Exercise: Start at the line containing "Which object is the smallest?", stop at the line containing "How many objects", and please reproduce every line in between, both ends included, without pictures.

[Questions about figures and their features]

▼

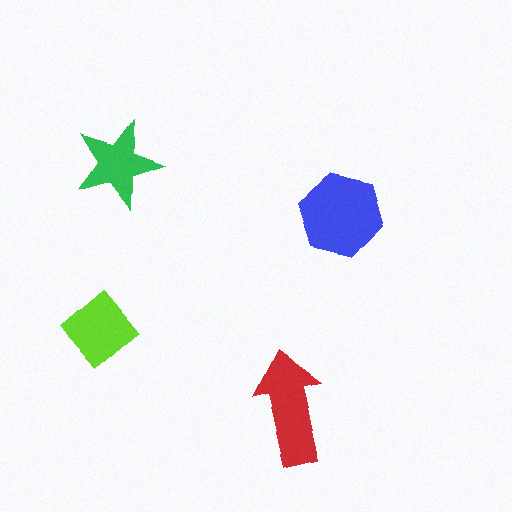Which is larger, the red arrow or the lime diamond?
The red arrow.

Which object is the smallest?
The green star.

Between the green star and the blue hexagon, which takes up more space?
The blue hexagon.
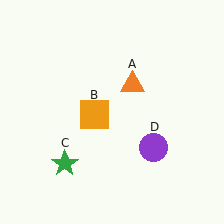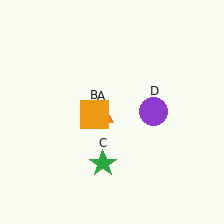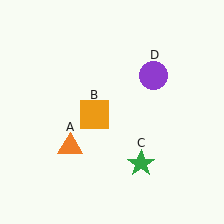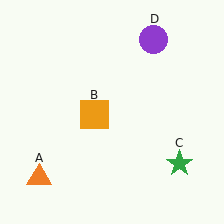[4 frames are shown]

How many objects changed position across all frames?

▲
▼

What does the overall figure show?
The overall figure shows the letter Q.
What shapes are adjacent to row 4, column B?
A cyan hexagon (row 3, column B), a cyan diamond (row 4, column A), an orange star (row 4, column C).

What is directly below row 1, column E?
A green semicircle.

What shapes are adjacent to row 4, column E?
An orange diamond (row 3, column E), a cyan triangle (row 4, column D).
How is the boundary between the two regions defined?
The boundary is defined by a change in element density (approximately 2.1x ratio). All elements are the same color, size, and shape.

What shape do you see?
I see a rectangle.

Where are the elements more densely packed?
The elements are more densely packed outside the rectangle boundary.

▲

Final result:
Which object is the smallest?
The green star.

Between the green star and the blue hexagon, which takes up more space?
The blue hexagon.
[4 frames are shown]

How many objects changed position across all frames?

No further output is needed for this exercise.